TASK DESCRIPTION> Repeat every record below exactly, omitting any pictures.

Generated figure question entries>
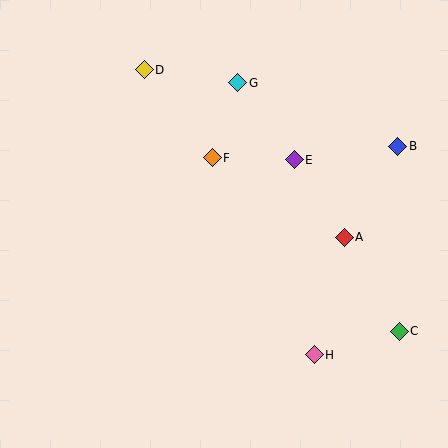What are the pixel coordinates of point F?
Point F is at (212, 158).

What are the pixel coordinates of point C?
Point C is at (399, 331).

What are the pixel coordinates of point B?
Point B is at (398, 146).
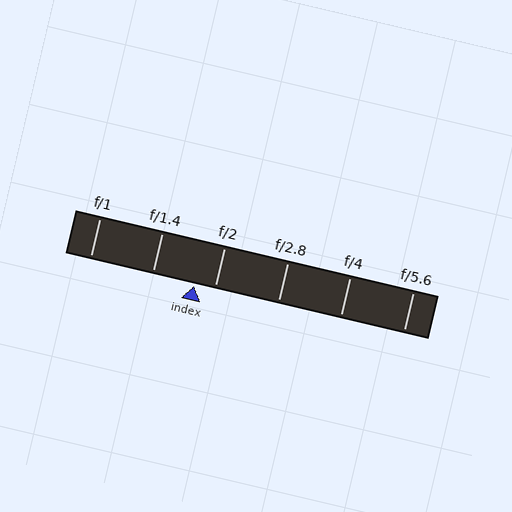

WRITTEN RESPONSE>
What are the pixel coordinates of point F?
Point F is at (212, 158).

What are the pixel coordinates of point C?
Point C is at (399, 331).

What are the pixel coordinates of point B?
Point B is at (398, 146).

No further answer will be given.